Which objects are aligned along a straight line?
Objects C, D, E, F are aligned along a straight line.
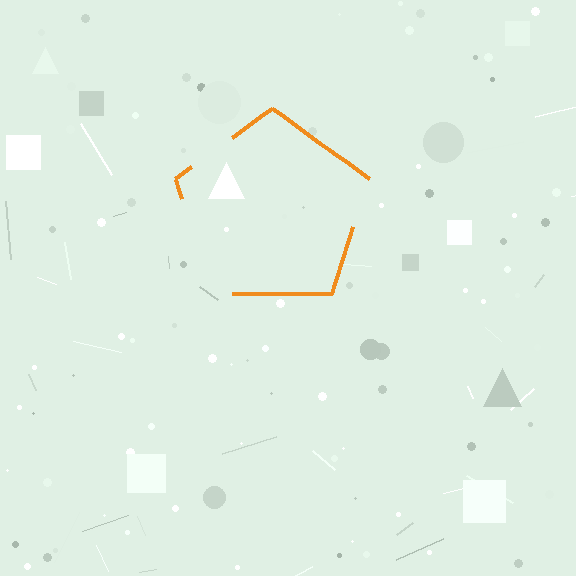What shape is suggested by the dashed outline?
The dashed outline suggests a pentagon.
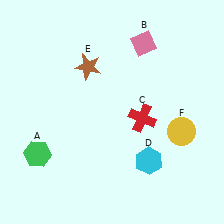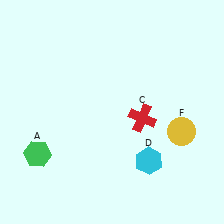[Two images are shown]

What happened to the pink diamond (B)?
The pink diamond (B) was removed in Image 2. It was in the top-right area of Image 1.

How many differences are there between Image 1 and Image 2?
There are 2 differences between the two images.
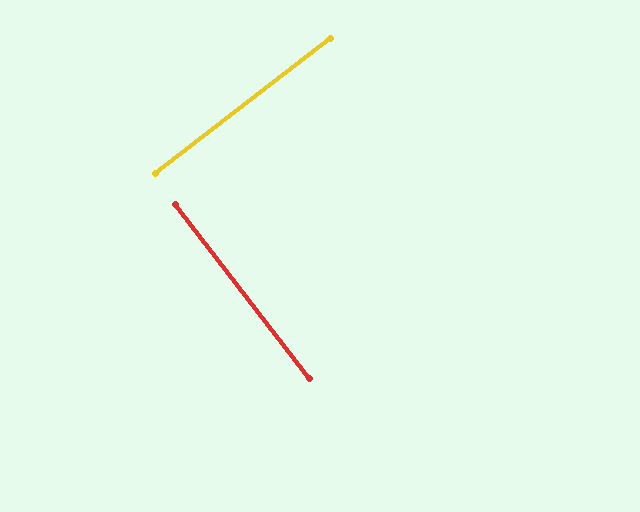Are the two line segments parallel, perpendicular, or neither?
Perpendicular — they meet at approximately 90°.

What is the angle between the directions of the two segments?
Approximately 90 degrees.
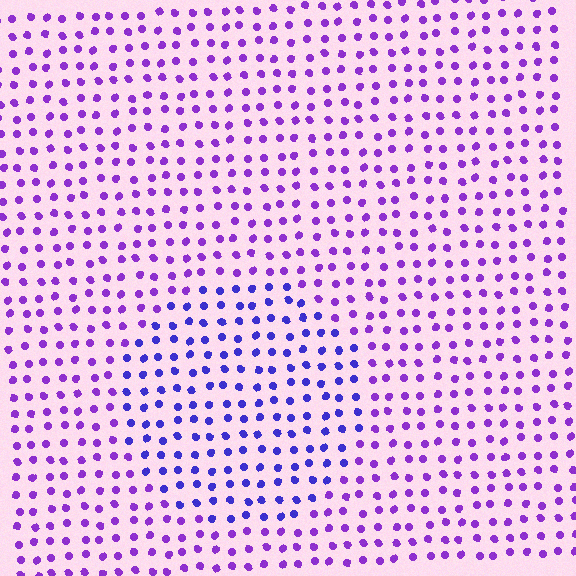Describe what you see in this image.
The image is filled with small purple elements in a uniform arrangement. A circle-shaped region is visible where the elements are tinted to a slightly different hue, forming a subtle color boundary.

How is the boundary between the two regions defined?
The boundary is defined purely by a slight shift in hue (about 31 degrees). Spacing, size, and orientation are identical on both sides.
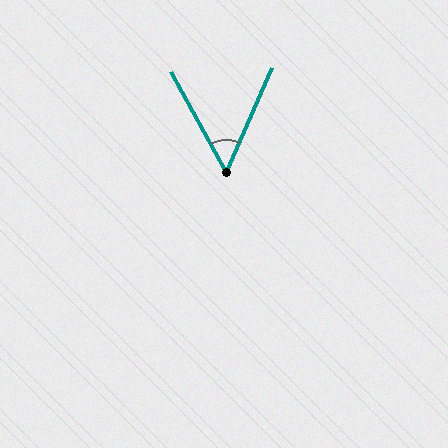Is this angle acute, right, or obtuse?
It is acute.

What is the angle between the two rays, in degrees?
Approximately 52 degrees.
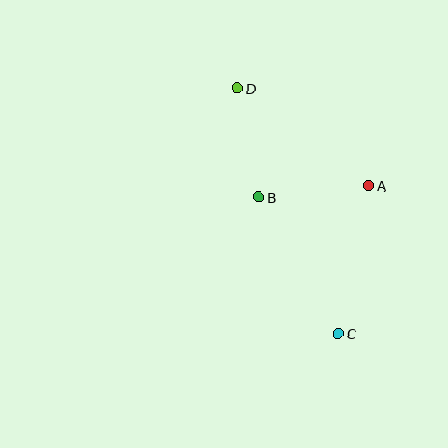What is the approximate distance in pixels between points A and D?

--*--

### [Task prompt]
Copy the listing in full and without alteration, omitting every picture.

### [Complete answer]
Which objects are aligned along a straight line?
Objects C, D, E, F are aligned along a straight line.
What shape is suggested by the dashed outline?
The dashed outline suggests a pentagon.
[Two images are shown]

What happened to the pink diamond (B)?
The pink diamond (B) was removed in Image 2. It was in the top-right area of Image 1.

How many differences are there between Image 1 and Image 2?
There are 2 differences between the two images.
Are the two line segments parallel, perpendicular, or neither?
Perpendicular — they meet at approximately 90°.

What is the angle between the directions of the two segments?
Approximately 90 degrees.
Describe what you see in this image.
The image is filled with small purple elements in a uniform arrangement. A circle-shaped region is visible where the elements are tinted to a slightly different hue, forming a subtle color boundary.

How is the boundary between the two regions defined?
The boundary is defined purely by a slight shift in hue (about 31 degrees). Spacing, size, and orientation are identical on both sides.
Is this angle acute, right, or obtuse?
It is acute.

What is the angle between the two rays, in degrees?
Approximately 52 degrees.
What is the approximate distance in pixels between points A and D?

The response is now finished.